**What the exercise asks:** Set down the entries below once more, precisely as they stand.

**Exercise inputs:**
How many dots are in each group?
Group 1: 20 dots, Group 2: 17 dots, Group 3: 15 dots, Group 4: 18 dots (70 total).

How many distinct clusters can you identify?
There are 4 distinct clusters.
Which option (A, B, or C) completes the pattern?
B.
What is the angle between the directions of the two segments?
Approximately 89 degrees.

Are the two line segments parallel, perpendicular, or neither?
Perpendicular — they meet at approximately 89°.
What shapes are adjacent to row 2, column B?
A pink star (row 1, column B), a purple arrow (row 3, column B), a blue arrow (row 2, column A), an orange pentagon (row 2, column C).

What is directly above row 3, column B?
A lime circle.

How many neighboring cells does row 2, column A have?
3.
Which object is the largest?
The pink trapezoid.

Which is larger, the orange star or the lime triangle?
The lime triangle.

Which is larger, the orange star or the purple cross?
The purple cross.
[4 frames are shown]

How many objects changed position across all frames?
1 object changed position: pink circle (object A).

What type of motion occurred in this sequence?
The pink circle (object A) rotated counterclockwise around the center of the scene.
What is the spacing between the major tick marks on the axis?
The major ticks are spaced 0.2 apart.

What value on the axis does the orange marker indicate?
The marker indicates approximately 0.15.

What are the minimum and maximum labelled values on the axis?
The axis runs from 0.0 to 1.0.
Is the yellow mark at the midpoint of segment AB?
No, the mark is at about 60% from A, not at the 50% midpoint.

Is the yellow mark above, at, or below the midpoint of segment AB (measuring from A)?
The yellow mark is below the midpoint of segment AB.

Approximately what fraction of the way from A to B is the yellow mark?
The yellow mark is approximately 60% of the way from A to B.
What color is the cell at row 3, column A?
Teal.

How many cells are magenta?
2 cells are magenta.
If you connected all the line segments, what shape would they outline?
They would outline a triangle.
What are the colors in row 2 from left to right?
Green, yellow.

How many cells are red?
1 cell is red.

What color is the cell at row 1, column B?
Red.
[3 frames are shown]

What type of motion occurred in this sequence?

**Task response:**
How many dots are in each group?
Group 1: 20 dots, Group 2: 17 dots, Group 3: 15 dots, Group 4: 18 dots (70 total).

How many distinct clusters can you identify?
There are 4 distinct clusters.
Which option (A, B, or C) completes the pattern?
B.
What is the angle between the directions of the two segments?
Approximately 89 degrees.

Are the two line segments parallel, perpendicular, or neither?
Perpendicular — they meet at approximately 89°.
What shapes are adjacent to row 2, column B?
A pink star (row 1, column B), a purple arrow (row 3, column B), a blue arrow (row 2, column A), an orange pentagon (row 2, column C).

What is directly above row 3, column B?
A lime circle.

How many neighboring cells does row 2, column A have?
3.
Which object is the largest?
The pink trapezoid.

Which is larger, the orange star or the lime triangle?
The lime triangle.

Which is larger, the orange star or the purple cross?
The purple cross.
[4 frames are shown]

How many objects changed position across all frames?
1 object changed position: pink circle (object A).

What type of motion occurred in this sequence?
The pink circle (object A) rotated counterclockwise around the center of the scene.
What is the spacing between the major tick marks on the axis?
The major ticks are spaced 0.2 apart.

What value on the axis does the orange marker indicate?
The marker indicates approximately 0.15.

What are the minimum and maximum labelled values on the axis?
The axis runs from 0.0 to 1.0.
Is the yellow mark at the midpoint of segment AB?
No, the mark is at about 60% from A, not at the 50% midpoint.

Is the yellow mark above, at, or below the midpoint of segment AB (measuring from A)?
The yellow mark is below the midpoint of segment AB.

Approximately what fraction of the way from A to B is the yellow mark?
The yellow mark is approximately 60% of the way from A to B.
What color is the cell at row 3, column A?
Teal.

How many cells are magenta?
2 cells are magenta.
If you connected all the line segments, what shape would they outline?
They would outline a triangle.
What are the colors in row 2 from left to right?
Green, yellow.

How many cells are red?
1 cell is red.

What color is the cell at row 1, column B?
Red.
[3 frames are shown]

What type of motion occurred in this sequence?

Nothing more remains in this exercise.